Supplied material.
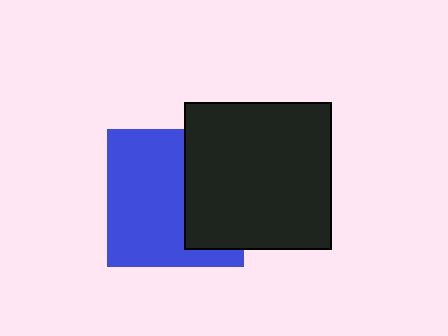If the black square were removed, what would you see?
You would see the complete blue square.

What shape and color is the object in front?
The object in front is a black square.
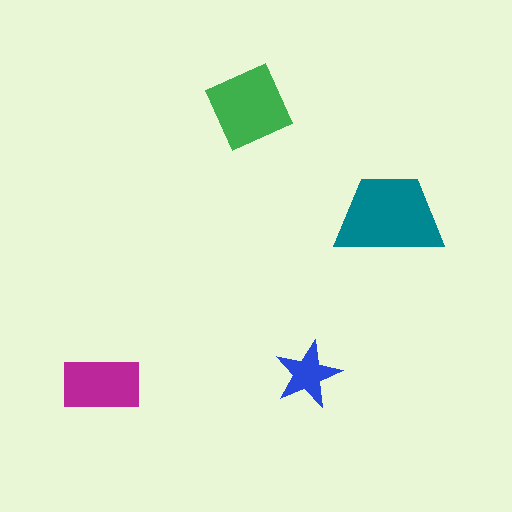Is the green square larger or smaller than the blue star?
Larger.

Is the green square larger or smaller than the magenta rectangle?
Larger.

Task brief. Omit the pictures and print again exactly the lines from the one with "What shape and color is the object in front?" through the final line of the entries, both ends included.

Reply to the exercise.
What shape and color is the object in front?
The object in front is a black square.
Is the green square larger or smaller than the blue star?
Larger.

Is the green square larger or smaller than the magenta rectangle?
Larger.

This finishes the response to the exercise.